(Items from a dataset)
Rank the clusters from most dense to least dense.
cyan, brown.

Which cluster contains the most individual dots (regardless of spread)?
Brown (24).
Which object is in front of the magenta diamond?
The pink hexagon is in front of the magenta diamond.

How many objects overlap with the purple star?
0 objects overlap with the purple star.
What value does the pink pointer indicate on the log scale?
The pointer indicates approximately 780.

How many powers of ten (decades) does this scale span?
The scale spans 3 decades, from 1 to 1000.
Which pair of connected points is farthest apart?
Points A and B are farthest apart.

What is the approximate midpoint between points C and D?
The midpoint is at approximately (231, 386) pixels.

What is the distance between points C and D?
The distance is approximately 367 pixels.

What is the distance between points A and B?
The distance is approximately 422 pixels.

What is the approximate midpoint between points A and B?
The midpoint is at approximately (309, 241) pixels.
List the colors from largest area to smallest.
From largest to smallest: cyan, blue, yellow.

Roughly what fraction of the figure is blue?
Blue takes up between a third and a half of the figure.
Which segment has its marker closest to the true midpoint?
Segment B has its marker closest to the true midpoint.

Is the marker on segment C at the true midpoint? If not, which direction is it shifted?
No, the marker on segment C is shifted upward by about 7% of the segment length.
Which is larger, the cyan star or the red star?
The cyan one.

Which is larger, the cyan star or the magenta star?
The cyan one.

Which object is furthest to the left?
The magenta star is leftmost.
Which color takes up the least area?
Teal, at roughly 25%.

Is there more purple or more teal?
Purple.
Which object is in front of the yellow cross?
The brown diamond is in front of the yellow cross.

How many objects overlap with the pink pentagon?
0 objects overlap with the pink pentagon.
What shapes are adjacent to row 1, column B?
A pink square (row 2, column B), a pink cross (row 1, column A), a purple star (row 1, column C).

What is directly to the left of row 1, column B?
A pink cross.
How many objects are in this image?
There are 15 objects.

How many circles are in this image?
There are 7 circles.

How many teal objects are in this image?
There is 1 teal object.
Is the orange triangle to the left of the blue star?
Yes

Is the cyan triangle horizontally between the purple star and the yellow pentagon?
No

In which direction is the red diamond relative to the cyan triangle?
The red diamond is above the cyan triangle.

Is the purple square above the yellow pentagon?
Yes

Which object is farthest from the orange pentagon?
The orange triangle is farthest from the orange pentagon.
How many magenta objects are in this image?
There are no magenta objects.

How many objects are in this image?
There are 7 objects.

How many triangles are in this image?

**What to do**: Write down every line of the data exactly as it appears above.

**Exercise solution**:
Rank the clusters from most dense to least dense.
cyan, brown.

Which cluster contains the most individual dots (regardless of spread)?
Brown (24).
Which object is in front of the magenta diamond?
The pink hexagon is in front of the magenta diamond.

How many objects overlap with the purple star?
0 objects overlap with the purple star.
What value does the pink pointer indicate on the log scale?
The pointer indicates approximately 780.

How many powers of ten (decades) does this scale span?
The scale spans 3 decades, from 1 to 1000.
Which pair of connected points is farthest apart?
Points A and B are farthest apart.

What is the approximate midpoint between points C and D?
The midpoint is at approximately (231, 386) pixels.

What is the distance between points C and D?
The distance is approximately 367 pixels.

What is the distance between points A and B?
The distance is approximately 422 pixels.

What is the approximate midpoint between points A and B?
The midpoint is at approximately (309, 241) pixels.
List the colors from largest area to smallest.
From largest to smallest: cyan, blue, yellow.

Roughly what fraction of the figure is blue?
Blue takes up between a third and a half of the figure.
Which segment has its marker closest to the true midpoint?
Segment B has its marker closest to the true midpoint.

Is the marker on segment C at the true midpoint? If not, which direction is it shifted?
No, the marker on segment C is shifted upward by about 7% of the segment length.
Which is larger, the cyan star or the red star?
The cyan one.

Which is larger, the cyan star or the magenta star?
The cyan one.

Which object is furthest to the left?
The magenta star is leftmost.
Which color takes up the least area?
Teal, at roughly 25%.

Is there more purple or more teal?
Purple.
Which object is in front of the yellow cross?
The brown diamond is in front of the yellow cross.

How many objects overlap with the pink pentagon?
0 objects overlap with the pink pentagon.
What shapes are adjacent to row 1, column B?
A pink square (row 2, column B), a pink cross (row 1, column A), a purple star (row 1, column C).

What is directly to the left of row 1, column B?
A pink cross.
How many objects are in this image?
There are 15 objects.

How many circles are in this image?
There are 7 circles.

How many teal objects are in this image?
There is 1 teal object.
Is the orange triangle to the left of the blue star?
Yes

Is the cyan triangle horizontally between the purple star and the yellow pentagon?
No

In which direction is the red diamond relative to the cyan triangle?
The red diamond is above the cyan triangle.

Is the purple square above the yellow pentagon?
Yes

Which object is farthest from the orange pentagon?
The orange triangle is farthest from the orange pentagon.
How many magenta objects are in this image?
There are no magenta objects.

How many objects are in this image?
There are 7 objects.

How many triangles are in this image?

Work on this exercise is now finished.